Synthetic figure question data
+===+

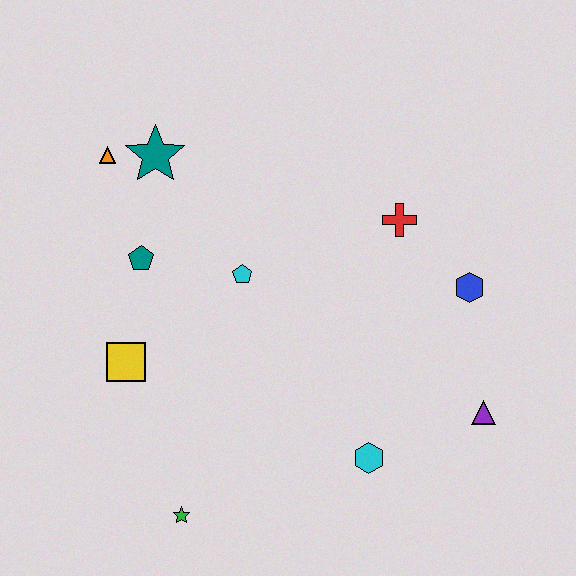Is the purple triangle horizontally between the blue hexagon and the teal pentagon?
No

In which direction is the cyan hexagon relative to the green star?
The cyan hexagon is to the right of the green star.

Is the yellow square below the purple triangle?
No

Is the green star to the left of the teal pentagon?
No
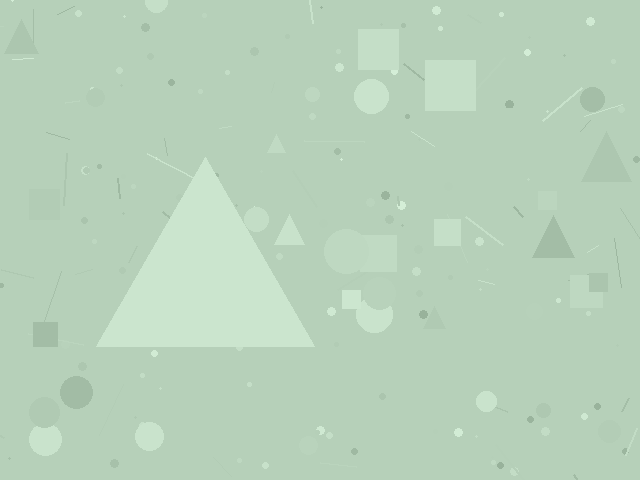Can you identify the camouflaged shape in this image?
The camouflaged shape is a triangle.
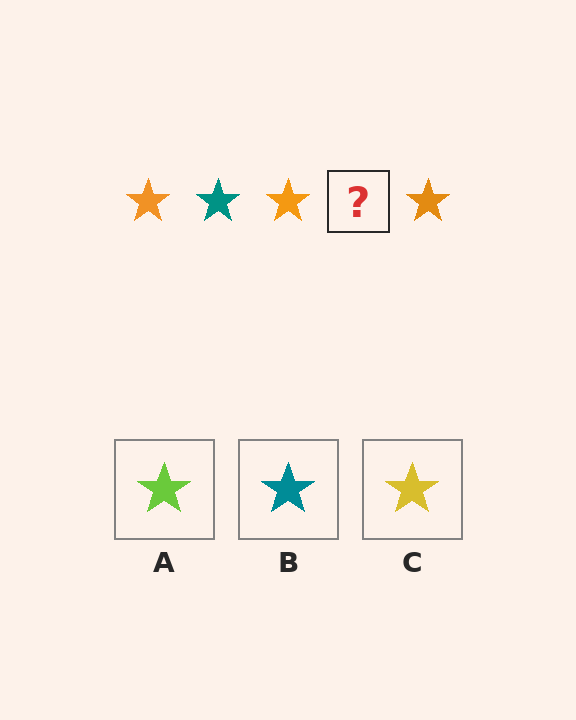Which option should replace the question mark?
Option B.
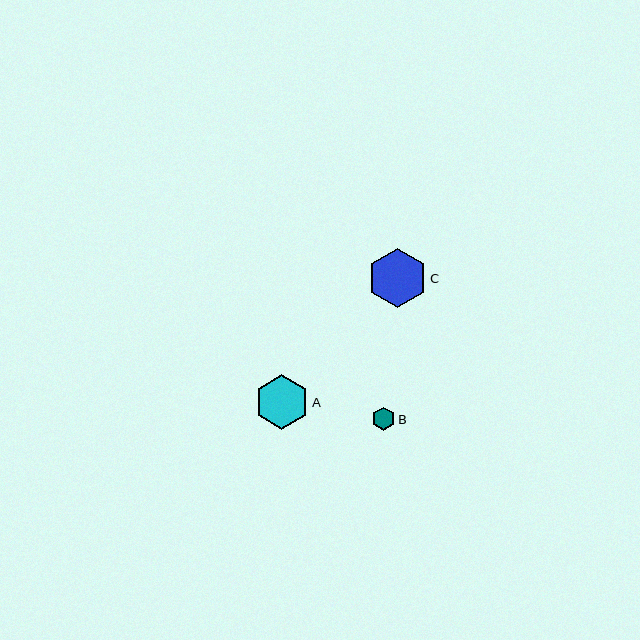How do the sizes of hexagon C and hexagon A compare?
Hexagon C and hexagon A are approximately the same size.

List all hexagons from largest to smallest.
From largest to smallest: C, A, B.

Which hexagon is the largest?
Hexagon C is the largest with a size of approximately 60 pixels.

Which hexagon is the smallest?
Hexagon B is the smallest with a size of approximately 23 pixels.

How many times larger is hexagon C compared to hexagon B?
Hexagon C is approximately 2.6 times the size of hexagon B.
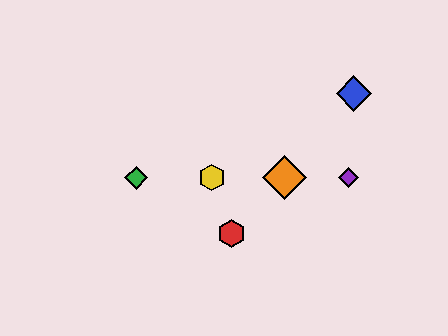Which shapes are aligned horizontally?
The green diamond, the yellow hexagon, the purple diamond, the orange diamond are aligned horizontally.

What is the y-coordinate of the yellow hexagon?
The yellow hexagon is at y≈178.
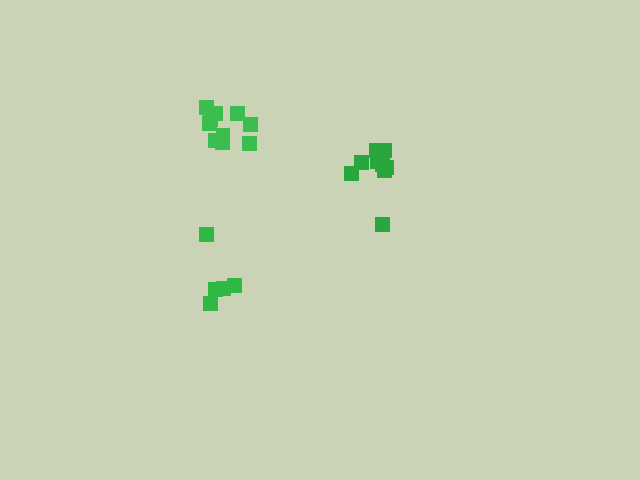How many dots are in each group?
Group 1: 10 dots, Group 2: 10 dots, Group 3: 5 dots (25 total).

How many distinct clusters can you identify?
There are 3 distinct clusters.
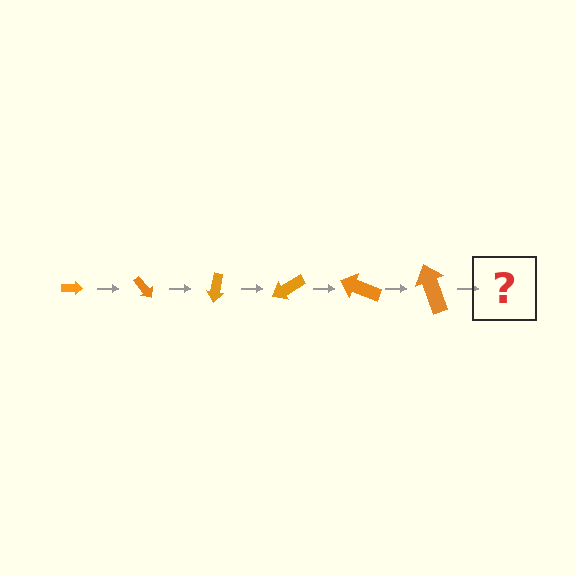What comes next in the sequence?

+===+

* **REQUIREMENTS**
Take the line containing "What is the" as the first line and the last line of the data above as the final one, and output exactly the lines between them, inclusive, with no pictures.

* **ANSWER TO THIS EXERCISE**
What is the y-coordinate of the yellow hexagon?
The yellow hexagon is at y≈178.
How many dots are in each group?
Group 1: 10 dots, Group 2: 10 dots, Group 3: 5 dots (25 total).

How many distinct clusters can you identify?
There are 3 distinct clusters.
What comes next in the sequence?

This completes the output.